> **What to do**
Extract each line of the listing below that contains the string "spaces", and copy those lines unchanged.

> **Stored data**

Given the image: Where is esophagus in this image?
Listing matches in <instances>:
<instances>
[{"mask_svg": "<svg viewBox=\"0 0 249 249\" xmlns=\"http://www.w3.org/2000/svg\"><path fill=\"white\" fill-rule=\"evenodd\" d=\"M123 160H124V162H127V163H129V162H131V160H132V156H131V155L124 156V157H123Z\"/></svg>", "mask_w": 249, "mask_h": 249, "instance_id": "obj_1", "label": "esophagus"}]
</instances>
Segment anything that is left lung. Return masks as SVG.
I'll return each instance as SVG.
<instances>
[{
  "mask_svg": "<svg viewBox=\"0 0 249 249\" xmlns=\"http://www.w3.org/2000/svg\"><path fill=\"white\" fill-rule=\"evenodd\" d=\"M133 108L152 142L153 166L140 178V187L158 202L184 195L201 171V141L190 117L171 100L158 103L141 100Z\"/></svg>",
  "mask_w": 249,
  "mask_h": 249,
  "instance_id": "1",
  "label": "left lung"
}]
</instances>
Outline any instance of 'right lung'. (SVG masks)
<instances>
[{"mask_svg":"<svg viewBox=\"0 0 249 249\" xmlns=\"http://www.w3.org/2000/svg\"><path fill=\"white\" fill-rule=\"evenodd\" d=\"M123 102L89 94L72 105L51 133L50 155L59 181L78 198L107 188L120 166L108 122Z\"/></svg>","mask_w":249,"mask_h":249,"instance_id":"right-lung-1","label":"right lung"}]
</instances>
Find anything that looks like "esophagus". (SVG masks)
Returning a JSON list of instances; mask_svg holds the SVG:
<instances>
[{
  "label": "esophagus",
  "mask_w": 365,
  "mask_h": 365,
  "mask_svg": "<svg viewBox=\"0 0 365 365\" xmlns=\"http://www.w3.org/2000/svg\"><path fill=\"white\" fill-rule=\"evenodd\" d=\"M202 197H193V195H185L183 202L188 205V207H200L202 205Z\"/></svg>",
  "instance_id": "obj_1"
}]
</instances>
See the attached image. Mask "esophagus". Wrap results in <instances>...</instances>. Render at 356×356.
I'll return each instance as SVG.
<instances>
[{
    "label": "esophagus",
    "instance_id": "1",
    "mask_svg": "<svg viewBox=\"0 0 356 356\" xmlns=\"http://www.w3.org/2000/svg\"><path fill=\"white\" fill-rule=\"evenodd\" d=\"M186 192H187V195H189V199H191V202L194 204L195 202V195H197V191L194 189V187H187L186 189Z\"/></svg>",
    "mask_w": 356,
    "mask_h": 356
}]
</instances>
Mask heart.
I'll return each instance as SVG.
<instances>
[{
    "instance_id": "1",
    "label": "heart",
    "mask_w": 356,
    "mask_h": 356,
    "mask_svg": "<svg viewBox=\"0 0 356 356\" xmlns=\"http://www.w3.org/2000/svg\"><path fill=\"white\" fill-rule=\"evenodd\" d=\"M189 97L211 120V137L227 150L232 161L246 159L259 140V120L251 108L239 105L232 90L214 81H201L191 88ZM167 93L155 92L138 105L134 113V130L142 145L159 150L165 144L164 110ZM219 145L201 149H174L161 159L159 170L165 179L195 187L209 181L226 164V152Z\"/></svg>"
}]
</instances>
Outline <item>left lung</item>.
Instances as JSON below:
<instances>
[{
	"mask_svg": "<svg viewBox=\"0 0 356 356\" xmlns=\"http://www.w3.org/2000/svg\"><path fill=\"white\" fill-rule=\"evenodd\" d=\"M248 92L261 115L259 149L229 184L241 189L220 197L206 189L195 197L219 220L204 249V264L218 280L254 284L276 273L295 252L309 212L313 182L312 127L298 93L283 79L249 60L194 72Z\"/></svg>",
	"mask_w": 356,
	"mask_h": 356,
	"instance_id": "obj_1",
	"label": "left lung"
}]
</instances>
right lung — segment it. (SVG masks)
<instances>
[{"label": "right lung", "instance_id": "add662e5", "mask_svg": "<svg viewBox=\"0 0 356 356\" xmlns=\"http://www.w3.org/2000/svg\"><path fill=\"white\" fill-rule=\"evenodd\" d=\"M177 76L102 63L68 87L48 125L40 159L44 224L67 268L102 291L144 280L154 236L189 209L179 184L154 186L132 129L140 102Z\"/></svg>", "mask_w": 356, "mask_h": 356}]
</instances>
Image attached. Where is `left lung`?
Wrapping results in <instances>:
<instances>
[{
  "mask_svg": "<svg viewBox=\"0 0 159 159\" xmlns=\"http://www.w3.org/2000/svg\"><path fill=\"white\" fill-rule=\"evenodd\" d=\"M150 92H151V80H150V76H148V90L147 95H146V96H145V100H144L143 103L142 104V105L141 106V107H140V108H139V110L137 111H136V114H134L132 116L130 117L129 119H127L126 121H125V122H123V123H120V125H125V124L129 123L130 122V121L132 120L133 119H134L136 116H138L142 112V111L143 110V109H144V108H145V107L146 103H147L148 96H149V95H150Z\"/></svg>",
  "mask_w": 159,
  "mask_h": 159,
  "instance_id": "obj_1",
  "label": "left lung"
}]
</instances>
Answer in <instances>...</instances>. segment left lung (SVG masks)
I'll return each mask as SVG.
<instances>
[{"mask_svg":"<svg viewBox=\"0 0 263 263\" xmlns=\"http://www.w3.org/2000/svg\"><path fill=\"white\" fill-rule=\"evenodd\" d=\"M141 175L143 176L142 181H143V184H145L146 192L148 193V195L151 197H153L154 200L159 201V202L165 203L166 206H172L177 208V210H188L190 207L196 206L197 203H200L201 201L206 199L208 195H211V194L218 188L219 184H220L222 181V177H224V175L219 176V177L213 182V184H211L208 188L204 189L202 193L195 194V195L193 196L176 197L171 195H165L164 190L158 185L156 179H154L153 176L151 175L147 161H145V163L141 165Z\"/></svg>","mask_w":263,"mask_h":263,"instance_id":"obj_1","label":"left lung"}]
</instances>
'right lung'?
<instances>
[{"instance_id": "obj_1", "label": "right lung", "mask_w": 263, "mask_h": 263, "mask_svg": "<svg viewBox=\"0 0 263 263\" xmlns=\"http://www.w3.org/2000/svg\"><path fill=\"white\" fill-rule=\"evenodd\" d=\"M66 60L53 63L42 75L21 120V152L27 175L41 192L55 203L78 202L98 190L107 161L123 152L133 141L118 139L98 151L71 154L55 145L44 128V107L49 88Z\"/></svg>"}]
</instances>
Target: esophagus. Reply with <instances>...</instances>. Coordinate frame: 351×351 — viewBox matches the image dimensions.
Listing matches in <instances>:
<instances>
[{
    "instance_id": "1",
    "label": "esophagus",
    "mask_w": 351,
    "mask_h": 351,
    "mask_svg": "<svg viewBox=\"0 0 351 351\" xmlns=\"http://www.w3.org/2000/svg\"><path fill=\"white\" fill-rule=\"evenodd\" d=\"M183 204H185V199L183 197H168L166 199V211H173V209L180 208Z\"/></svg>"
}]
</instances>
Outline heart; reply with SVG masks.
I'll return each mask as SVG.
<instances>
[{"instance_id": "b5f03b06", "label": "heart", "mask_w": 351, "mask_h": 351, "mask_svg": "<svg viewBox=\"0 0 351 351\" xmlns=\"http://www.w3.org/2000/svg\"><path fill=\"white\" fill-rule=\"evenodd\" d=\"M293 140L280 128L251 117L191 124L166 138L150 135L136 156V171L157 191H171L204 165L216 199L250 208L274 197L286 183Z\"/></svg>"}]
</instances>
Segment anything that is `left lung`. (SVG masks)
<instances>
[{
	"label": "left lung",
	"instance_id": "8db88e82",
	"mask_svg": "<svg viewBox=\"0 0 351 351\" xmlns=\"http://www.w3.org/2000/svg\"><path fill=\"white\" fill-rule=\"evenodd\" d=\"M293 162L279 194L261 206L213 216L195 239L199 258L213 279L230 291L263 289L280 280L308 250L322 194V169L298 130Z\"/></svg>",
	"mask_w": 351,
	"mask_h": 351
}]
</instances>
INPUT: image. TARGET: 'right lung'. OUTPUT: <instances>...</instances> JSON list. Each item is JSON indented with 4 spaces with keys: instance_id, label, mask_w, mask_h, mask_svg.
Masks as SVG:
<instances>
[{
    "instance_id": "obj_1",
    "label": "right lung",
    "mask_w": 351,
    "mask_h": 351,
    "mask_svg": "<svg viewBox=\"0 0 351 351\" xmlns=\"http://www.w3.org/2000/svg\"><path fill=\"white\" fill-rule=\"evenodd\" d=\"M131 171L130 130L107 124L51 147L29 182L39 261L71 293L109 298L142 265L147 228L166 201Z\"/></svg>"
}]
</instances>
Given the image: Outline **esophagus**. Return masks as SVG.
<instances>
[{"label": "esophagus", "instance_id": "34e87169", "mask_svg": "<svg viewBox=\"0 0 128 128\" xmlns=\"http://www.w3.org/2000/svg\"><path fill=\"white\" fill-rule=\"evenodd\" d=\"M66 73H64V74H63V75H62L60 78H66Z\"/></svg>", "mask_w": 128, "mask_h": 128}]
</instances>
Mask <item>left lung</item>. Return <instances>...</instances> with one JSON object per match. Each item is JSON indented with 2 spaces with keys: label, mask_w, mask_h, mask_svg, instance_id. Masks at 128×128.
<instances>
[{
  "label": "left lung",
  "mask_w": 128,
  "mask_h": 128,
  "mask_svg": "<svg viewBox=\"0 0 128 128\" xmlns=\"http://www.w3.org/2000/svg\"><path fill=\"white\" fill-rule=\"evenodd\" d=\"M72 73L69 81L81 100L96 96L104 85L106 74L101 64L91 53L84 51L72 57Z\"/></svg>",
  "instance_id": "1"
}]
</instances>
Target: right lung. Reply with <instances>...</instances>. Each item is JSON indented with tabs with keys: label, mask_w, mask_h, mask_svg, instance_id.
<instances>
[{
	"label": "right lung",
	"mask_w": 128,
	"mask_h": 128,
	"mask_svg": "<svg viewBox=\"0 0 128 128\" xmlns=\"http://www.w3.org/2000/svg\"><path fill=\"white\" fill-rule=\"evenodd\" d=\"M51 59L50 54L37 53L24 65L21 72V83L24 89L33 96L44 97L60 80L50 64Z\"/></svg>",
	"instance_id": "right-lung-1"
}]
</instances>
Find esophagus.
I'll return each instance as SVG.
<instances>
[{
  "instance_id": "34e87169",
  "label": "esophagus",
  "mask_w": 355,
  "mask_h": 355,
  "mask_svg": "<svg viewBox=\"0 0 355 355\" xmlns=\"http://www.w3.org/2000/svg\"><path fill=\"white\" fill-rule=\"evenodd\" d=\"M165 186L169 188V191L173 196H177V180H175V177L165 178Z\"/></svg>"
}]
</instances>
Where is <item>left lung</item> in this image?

> **Task answer**
INPUT: image. TARGET: 'right lung'. OUTPUT: <instances>...</instances> JSON list. Each item is JSON indented with 4 spaces with keys: instance_id, label, mask_w, mask_h, mask_svg.
Mask <item>left lung</item>. Return <instances>...</instances> with one JSON object per match. Each item is JSON indented with 2 spaces with keys: label, mask_w, mask_h, mask_svg, instance_id. Masks at 128×128.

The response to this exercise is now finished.